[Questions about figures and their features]

^^^^^^^^^^^^^^^^

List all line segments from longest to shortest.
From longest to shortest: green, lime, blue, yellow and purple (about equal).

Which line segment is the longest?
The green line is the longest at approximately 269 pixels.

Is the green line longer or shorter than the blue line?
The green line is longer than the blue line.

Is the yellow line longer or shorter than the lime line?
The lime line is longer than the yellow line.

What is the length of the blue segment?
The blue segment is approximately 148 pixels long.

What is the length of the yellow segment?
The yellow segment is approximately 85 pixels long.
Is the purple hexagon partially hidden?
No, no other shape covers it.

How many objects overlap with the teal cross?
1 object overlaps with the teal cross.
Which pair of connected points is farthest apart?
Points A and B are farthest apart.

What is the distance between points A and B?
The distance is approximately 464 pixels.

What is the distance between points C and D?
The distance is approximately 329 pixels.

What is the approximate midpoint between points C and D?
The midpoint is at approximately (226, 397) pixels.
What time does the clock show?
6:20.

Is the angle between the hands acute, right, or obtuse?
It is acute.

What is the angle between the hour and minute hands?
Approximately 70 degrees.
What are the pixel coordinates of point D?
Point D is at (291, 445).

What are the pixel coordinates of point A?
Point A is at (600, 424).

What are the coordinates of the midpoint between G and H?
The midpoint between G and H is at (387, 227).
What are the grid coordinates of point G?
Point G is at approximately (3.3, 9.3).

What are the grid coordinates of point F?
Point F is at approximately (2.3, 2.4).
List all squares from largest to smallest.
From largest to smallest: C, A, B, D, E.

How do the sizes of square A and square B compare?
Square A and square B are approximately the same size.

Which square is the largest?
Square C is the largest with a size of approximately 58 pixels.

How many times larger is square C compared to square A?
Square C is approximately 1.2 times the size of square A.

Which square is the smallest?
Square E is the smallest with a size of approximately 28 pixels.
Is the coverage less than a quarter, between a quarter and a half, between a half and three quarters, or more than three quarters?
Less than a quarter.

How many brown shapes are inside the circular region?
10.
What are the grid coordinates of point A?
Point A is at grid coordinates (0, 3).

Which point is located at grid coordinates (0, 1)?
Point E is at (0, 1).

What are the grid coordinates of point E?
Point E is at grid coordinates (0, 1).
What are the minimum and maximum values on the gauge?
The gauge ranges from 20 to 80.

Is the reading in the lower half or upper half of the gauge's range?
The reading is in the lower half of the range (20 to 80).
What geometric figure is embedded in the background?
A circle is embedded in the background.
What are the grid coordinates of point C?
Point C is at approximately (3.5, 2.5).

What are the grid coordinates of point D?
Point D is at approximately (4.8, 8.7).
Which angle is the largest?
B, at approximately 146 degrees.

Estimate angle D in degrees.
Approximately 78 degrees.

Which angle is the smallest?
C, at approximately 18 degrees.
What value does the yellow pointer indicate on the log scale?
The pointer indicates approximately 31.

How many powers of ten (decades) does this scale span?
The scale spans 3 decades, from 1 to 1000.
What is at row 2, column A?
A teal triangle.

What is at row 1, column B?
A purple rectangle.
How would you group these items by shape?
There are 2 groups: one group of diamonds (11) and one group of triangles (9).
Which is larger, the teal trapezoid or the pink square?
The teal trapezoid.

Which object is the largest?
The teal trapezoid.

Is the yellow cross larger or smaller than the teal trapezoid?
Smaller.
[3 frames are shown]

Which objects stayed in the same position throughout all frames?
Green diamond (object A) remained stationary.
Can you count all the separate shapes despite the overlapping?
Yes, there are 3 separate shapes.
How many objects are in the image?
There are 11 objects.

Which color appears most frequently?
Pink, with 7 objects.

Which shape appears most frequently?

^^^^^^^^^^^^^^^^

**What this task involves**
Go back to the data above and please quote exactly, and only, the lines from the line with "How many powers" through its last line.

**The reply**
How many powers of ten (decades) does this scale span?
The scale spans 3 decades, from 1 to 1000.
What is at row 2, column A?
A teal triangle.

What is at row 1, column B?
A purple rectangle.
How would you group these items by shape?
There are 2 groups: one group of diamonds (11) and one group of triangles (9).
Which is larger, the teal trapezoid or the pink square?
The teal trapezoid.

Which object is the largest?
The teal trapezoid.

Is the yellow cross larger or smaller than the teal trapezoid?
Smaller.
[3 frames are shown]

Which objects stayed in the same position throughout all frames?
Green diamond (object A) remained stationary.
Can you count all the separate shapes despite the overlapping?
Yes, there are 3 separate shapes.
How many objects are in the image?
There are 11 objects.

Which color appears most frequently?
Pink, with 7 objects.

Which shape appears most frequently?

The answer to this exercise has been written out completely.